* Directions for this task: Images excluded, repeat each entry below exactly.

* Available records:
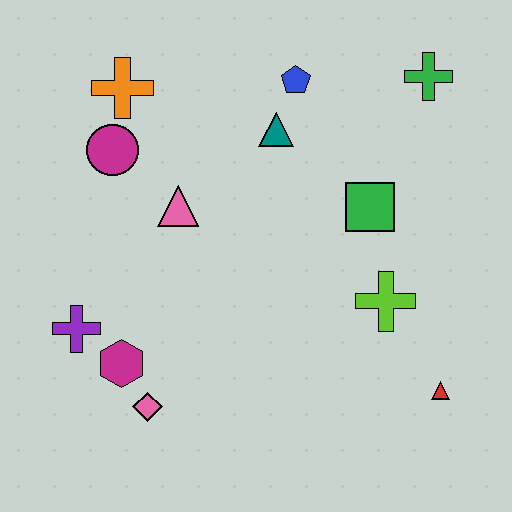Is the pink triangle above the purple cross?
Yes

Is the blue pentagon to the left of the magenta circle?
No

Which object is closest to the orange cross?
The magenta circle is closest to the orange cross.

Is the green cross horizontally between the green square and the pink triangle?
No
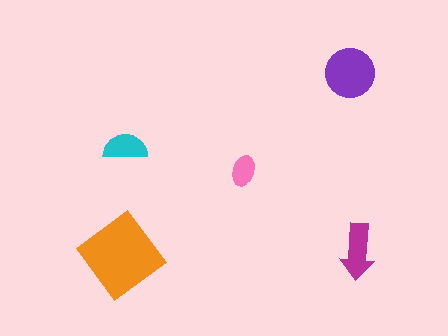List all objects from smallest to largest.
The pink ellipse, the cyan semicircle, the magenta arrow, the purple circle, the orange diamond.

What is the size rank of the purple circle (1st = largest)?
2nd.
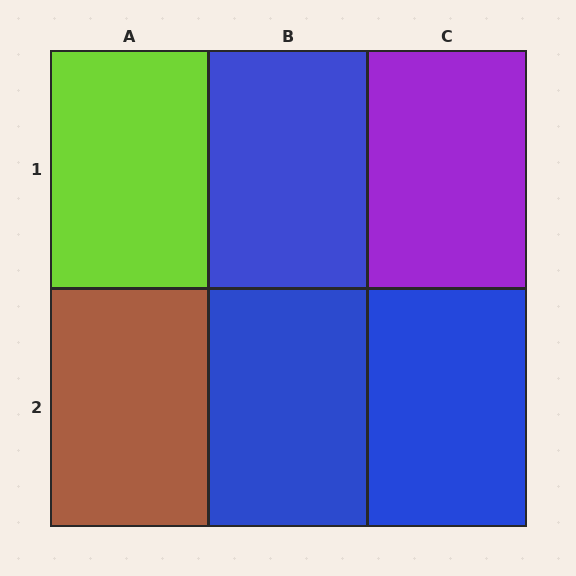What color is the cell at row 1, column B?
Blue.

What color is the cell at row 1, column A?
Lime.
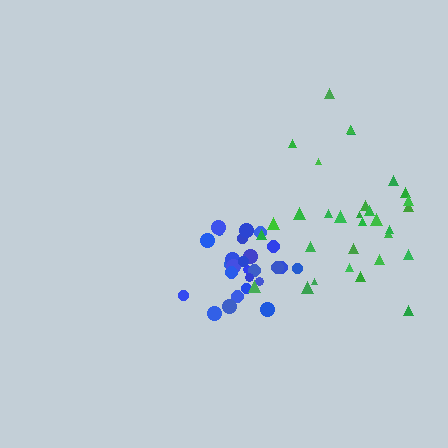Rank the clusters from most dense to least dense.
blue, green.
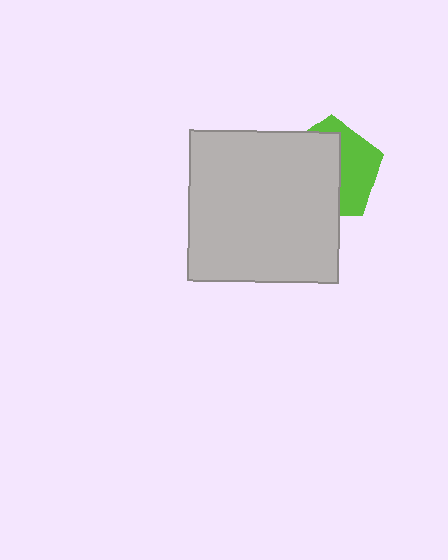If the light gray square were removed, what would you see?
You would see the complete lime pentagon.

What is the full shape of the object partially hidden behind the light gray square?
The partially hidden object is a lime pentagon.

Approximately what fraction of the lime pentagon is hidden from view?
Roughly 60% of the lime pentagon is hidden behind the light gray square.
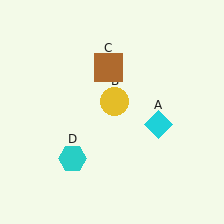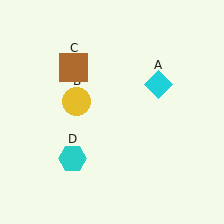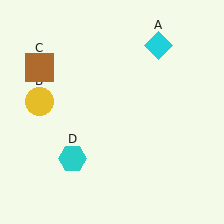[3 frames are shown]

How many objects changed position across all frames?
3 objects changed position: cyan diamond (object A), yellow circle (object B), brown square (object C).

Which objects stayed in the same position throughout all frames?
Cyan hexagon (object D) remained stationary.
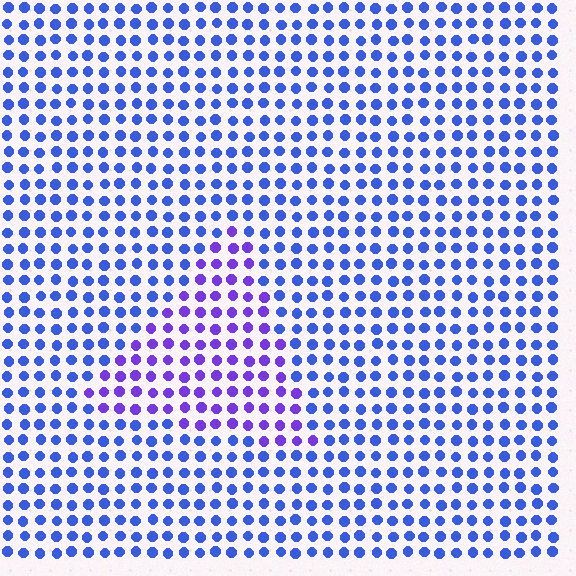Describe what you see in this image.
The image is filled with small blue elements in a uniform arrangement. A triangle-shaped region is visible where the elements are tinted to a slightly different hue, forming a subtle color boundary.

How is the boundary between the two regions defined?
The boundary is defined purely by a slight shift in hue (about 36 degrees). Spacing, size, and orientation are identical on both sides.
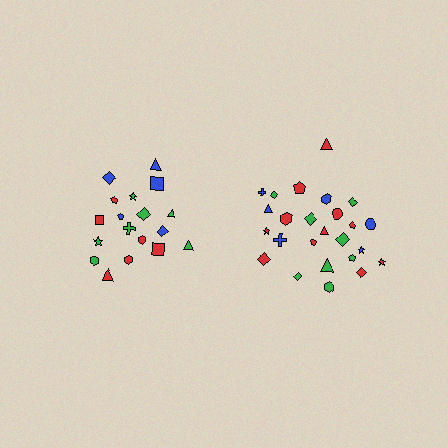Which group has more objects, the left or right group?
The right group.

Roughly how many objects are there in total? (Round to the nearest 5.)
Roughly 45 objects in total.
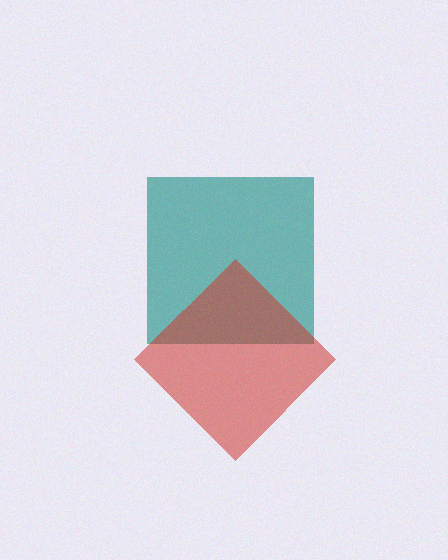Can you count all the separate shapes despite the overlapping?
Yes, there are 2 separate shapes.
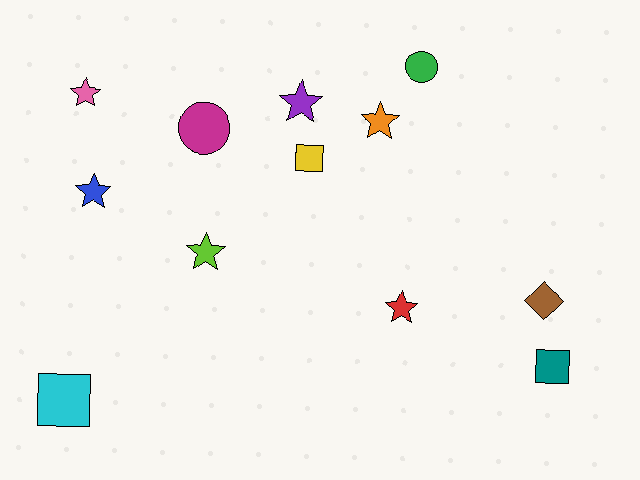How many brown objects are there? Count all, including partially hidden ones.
There is 1 brown object.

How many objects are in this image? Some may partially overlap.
There are 12 objects.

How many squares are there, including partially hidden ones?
There are 3 squares.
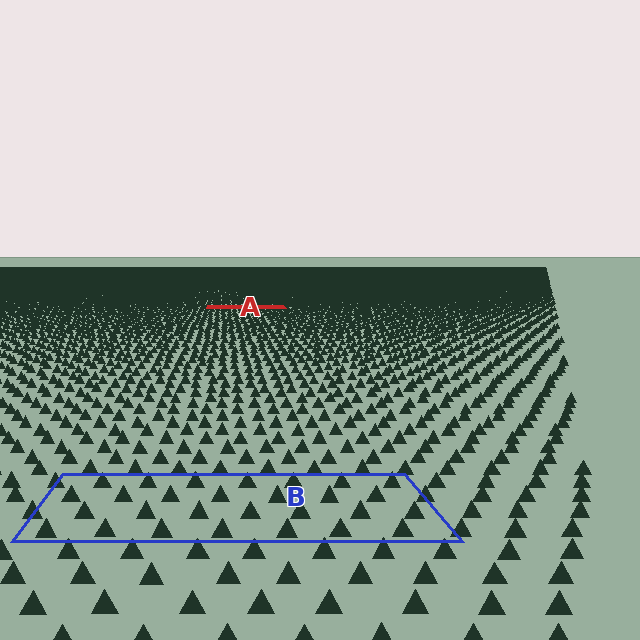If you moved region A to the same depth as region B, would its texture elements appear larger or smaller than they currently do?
They would appear larger. At a closer depth, the same texture elements are projected at a bigger on-screen size.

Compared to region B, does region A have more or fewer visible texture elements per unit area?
Region A has more texture elements per unit area — they are packed more densely because it is farther away.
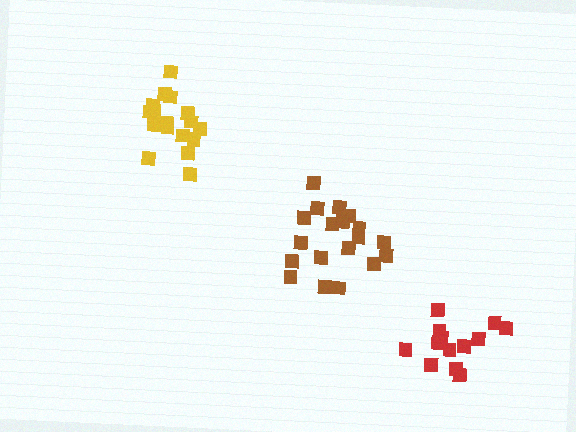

* Exercise output:
Is the pink triangle above the purple cross?
Yes

Is the blue pentagon to the left of the magenta circle?
No

Which object is closest to the orange cross?
The magenta circle is closest to the orange cross.

Is the green cross horizontally between the green square and the pink triangle?
No
List all objects from smallest to largest.
The pink ellipse, the cyan semicircle, the magenta arrow, the purple circle, the orange diamond.

What is the size rank of the purple circle (1st = largest)?
2nd.
What color is the cell at row 1, column B?
Blue.

What color is the cell at row 1, column A?
Lime.
Rank the clusters from most dense to least dense.
blue, green.
If the light gray square were removed, what would you see?
You would see the complete lime pentagon.

What is the full shape of the object partially hidden behind the light gray square?
The partially hidden object is a lime pentagon.

Approximately what fraction of the lime pentagon is hidden from view?
Roughly 60% of the lime pentagon is hidden behind the light gray square.
[3 frames are shown]

How many objects changed position across all frames?
3 objects changed position: cyan diamond (object A), yellow circle (object B), brown square (object C).

Which objects stayed in the same position throughout all frames?
Cyan hexagon (object D) remained stationary.
Describe what you see in this image.
The image is filled with small blue elements in a uniform arrangement. A triangle-shaped region is visible where the elements are tinted to a slightly different hue, forming a subtle color boundary.

How is the boundary between the two regions defined?
The boundary is defined purely by a slight shift in hue (about 36 degrees). Spacing, size, and orientation are identical on both sides.
Which group has more objects, the left or right group?
The right group.

Roughly how many objects are there in total? (Round to the nearest 5.)
Roughly 45 objects in total.
Can you count all the separate shapes despite the overlapping?
Yes, there are 2 separate shapes.
How many brown objects are there? Count all, including partially hidden ones.
There is 1 brown object.

How many objects are in this image? Some may partially overlap.
There are 12 objects.

How many squares are there, including partially hidden ones?
There are 3 squares.
If you moved region A to the same depth as region B, would its texture elements appear larger or smaller than they currently do?
They would appear larger. At a closer depth, the same texture elements are projected at a bigger on-screen size.

Compared to region B, does region A have more or fewer visible texture elements per unit area?
Region A has more texture elements per unit area — they are packed more densely because it is farther away.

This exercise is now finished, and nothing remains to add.